Below is a set of entries. Reproduce exactly the lines from the one containing "Which object is closest to the cyan cross?" through the end, both included.
----
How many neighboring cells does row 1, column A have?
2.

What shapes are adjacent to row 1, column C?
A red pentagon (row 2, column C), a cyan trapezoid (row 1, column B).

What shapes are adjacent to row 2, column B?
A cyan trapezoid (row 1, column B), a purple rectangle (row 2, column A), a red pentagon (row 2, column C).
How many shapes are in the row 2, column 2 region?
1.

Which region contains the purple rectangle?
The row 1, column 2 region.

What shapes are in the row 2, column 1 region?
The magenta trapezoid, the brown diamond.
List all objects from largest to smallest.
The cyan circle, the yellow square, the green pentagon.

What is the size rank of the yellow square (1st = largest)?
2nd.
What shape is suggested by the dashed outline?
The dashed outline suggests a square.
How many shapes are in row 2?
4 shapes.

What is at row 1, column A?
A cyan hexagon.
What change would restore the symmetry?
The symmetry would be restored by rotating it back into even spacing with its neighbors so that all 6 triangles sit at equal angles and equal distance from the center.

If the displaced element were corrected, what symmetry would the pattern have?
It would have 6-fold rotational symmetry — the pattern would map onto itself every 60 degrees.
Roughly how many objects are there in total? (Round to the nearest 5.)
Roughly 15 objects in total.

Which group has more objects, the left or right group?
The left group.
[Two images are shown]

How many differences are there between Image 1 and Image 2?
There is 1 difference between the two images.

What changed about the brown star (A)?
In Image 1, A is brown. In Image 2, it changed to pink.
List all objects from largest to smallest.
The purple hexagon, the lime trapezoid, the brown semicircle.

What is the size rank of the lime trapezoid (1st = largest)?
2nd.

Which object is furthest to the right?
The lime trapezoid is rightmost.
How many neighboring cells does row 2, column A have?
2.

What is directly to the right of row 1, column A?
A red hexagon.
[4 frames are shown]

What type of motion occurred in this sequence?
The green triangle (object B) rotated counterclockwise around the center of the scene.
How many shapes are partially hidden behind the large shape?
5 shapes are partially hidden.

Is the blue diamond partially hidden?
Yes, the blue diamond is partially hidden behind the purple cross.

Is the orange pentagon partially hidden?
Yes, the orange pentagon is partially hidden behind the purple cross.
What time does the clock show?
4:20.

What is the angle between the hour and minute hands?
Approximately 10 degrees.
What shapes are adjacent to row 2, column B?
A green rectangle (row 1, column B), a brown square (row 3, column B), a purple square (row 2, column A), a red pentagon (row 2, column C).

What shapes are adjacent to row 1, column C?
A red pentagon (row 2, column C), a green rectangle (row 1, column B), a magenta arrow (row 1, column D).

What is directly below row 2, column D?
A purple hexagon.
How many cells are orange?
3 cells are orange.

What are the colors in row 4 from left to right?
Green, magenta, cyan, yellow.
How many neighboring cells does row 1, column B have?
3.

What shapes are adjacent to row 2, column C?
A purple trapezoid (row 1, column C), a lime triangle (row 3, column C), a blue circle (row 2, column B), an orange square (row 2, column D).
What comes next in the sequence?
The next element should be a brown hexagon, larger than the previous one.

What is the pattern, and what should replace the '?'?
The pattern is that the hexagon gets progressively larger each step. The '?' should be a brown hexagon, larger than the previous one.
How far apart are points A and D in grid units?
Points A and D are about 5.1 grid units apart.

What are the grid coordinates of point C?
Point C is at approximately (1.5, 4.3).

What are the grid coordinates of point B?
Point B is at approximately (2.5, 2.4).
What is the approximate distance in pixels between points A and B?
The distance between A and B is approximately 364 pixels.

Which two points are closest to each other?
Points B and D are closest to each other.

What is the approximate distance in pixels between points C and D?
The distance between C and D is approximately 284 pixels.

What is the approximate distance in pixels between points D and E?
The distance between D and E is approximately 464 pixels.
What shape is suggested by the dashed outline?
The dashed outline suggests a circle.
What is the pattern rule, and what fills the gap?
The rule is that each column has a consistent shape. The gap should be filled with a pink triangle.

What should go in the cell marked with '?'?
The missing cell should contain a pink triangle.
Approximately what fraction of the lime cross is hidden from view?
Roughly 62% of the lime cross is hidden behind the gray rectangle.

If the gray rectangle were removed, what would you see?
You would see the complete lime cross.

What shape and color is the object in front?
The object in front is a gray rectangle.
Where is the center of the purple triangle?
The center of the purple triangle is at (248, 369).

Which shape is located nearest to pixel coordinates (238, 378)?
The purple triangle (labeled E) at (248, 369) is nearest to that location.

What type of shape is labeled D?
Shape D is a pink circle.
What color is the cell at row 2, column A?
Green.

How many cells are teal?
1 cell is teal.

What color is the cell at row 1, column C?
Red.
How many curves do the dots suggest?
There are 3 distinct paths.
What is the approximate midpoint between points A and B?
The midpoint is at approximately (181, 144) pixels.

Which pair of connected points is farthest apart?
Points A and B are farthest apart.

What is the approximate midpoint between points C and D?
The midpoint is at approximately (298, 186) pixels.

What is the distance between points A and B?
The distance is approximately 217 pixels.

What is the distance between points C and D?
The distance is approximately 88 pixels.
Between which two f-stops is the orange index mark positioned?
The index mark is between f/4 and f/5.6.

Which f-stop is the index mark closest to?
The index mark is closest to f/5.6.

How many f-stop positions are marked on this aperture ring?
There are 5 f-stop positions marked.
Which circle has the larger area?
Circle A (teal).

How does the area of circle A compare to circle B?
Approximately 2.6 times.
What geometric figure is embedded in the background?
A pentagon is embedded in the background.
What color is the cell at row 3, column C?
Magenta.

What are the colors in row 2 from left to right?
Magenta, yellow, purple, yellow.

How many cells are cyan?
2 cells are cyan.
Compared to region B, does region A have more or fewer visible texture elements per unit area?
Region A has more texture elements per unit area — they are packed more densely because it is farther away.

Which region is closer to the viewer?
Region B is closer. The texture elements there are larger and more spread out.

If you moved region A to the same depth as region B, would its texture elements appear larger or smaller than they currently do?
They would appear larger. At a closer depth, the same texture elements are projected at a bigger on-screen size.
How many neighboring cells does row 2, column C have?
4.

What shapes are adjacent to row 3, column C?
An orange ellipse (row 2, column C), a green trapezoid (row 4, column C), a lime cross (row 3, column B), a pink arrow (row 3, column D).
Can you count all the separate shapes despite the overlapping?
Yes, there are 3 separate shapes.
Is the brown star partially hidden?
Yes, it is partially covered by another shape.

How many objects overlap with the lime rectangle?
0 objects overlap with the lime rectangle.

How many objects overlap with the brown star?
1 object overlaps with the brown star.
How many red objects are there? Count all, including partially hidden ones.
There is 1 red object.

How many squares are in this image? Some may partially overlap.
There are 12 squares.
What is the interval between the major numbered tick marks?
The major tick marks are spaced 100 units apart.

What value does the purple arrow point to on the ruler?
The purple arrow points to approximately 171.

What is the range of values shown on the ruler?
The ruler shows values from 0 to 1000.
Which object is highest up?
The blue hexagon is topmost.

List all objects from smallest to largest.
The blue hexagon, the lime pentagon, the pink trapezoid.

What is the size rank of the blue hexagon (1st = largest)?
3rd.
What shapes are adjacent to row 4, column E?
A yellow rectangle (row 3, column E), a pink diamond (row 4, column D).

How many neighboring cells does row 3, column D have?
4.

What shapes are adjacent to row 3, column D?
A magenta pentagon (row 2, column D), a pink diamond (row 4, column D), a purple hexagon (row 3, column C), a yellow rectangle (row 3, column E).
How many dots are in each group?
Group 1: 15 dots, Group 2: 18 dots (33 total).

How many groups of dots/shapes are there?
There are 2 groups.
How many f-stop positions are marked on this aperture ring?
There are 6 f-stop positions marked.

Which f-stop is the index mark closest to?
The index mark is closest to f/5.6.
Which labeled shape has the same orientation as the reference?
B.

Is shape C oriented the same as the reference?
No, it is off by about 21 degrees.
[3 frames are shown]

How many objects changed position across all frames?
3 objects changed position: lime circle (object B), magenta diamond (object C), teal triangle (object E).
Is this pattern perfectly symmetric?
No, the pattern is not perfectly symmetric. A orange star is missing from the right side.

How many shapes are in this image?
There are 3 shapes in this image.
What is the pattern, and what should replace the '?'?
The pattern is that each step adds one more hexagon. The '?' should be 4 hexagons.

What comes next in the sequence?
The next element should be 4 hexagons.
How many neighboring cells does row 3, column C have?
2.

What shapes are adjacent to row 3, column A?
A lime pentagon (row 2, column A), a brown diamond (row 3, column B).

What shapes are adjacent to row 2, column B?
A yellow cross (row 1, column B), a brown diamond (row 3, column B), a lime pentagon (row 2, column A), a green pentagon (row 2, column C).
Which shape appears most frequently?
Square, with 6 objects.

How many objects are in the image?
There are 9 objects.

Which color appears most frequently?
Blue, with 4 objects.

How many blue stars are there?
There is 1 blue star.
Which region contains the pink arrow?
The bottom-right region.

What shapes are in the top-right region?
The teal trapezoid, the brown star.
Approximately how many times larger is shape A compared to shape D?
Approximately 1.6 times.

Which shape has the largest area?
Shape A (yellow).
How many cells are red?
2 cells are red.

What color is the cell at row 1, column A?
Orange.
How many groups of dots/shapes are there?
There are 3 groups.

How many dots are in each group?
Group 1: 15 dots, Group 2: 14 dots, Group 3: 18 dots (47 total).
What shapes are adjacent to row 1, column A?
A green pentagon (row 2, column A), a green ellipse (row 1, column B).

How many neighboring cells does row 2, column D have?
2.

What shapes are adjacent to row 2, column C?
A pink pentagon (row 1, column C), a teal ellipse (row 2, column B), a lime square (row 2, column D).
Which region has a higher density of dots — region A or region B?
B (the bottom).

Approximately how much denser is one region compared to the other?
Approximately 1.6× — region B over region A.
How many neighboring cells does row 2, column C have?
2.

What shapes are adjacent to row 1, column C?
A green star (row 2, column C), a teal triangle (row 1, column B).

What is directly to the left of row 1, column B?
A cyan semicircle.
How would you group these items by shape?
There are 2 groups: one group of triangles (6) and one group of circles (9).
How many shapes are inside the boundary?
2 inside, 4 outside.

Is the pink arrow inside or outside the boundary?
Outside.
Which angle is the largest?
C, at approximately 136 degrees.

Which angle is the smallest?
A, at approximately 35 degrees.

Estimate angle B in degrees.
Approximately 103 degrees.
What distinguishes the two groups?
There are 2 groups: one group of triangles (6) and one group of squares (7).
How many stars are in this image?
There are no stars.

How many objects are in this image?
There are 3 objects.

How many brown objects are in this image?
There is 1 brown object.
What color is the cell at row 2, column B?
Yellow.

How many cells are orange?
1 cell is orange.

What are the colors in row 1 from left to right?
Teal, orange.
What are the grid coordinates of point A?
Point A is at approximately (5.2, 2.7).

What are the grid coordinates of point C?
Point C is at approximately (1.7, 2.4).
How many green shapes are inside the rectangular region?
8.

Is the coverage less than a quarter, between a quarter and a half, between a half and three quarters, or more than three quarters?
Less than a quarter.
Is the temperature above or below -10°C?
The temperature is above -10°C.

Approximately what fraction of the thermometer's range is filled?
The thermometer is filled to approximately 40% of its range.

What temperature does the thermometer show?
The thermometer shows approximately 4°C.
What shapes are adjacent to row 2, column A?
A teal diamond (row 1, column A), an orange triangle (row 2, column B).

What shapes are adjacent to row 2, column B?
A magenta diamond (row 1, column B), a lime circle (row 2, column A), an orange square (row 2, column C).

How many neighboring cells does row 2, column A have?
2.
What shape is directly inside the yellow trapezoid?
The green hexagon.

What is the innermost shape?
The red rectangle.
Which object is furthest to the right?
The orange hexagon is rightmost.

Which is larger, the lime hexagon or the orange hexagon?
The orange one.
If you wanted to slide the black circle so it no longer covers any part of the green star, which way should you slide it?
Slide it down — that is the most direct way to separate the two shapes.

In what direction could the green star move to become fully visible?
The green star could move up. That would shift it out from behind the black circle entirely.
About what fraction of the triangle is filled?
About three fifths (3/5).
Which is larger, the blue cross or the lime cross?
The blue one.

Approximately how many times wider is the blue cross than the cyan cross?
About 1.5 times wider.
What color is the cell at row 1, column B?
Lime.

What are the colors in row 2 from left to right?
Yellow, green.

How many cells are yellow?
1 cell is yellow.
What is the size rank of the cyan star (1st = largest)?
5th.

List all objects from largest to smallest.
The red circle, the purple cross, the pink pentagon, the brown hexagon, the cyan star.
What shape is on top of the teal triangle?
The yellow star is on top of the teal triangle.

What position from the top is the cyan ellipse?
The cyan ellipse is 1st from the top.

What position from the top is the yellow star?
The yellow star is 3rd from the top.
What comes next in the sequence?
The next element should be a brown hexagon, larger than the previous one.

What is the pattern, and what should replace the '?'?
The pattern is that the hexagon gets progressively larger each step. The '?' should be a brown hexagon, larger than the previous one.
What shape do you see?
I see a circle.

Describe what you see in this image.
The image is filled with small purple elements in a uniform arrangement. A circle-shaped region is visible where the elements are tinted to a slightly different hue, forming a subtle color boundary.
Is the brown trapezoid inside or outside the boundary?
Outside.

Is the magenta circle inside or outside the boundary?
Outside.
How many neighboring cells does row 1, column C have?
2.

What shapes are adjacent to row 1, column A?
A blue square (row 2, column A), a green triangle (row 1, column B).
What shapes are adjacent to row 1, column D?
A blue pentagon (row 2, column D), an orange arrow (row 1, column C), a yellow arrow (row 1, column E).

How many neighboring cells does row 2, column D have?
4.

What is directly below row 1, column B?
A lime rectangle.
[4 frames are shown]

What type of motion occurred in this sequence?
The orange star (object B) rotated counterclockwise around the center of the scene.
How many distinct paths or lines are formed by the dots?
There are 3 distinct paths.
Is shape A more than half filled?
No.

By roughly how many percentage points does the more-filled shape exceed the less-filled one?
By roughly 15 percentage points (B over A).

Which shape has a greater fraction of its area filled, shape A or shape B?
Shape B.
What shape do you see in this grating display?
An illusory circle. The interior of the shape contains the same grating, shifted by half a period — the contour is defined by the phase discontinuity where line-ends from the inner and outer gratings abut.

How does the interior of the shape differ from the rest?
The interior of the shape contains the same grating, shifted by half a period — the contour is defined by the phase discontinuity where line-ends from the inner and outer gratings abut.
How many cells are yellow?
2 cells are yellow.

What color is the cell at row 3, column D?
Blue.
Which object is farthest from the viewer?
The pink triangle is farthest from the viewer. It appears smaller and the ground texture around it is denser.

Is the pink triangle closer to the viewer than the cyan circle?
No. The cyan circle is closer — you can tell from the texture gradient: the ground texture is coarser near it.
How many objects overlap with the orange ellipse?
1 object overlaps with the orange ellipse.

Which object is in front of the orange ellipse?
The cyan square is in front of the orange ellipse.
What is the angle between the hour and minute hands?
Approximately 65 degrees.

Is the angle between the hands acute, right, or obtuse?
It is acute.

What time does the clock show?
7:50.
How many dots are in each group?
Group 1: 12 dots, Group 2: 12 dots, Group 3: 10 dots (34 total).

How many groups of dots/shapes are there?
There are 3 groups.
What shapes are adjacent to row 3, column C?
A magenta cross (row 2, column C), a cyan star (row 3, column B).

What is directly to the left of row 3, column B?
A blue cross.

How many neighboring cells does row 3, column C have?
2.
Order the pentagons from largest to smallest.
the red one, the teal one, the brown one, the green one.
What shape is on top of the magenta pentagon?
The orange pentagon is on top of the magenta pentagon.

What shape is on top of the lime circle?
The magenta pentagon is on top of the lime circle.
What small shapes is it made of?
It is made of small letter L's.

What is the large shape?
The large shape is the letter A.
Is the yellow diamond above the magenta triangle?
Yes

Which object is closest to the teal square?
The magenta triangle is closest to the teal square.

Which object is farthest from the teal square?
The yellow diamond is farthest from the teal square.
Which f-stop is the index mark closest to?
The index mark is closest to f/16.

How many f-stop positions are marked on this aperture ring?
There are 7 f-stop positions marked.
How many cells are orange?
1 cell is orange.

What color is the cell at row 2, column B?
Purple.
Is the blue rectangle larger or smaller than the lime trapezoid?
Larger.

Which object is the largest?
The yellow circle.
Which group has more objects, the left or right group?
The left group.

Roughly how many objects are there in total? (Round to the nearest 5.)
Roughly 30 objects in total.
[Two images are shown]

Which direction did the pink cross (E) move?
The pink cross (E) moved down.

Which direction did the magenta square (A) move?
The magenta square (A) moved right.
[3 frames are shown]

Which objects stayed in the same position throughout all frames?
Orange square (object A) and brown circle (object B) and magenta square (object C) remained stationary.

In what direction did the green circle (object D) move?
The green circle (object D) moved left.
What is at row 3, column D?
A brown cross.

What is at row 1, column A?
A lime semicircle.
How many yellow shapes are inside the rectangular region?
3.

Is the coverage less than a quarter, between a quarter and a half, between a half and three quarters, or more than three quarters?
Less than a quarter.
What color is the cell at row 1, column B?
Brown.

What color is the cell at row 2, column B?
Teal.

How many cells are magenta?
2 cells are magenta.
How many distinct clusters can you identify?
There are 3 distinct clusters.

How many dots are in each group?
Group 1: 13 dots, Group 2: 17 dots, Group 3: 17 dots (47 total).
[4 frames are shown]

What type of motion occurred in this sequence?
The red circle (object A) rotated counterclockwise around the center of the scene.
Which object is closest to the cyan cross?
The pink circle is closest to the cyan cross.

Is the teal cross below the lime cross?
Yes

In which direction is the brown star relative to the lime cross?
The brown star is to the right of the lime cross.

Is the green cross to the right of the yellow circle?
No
----
_SOLUTION TO THE EXERCISE_
Which object is closest to the cyan cross?
The pink circle is closest to the cyan cross.

Is the teal cross below the lime cross?
Yes

In which direction is the brown star relative to the lime cross?
The brown star is to the right of the lime cross.

Is the green cross to the right of the yellow circle?
No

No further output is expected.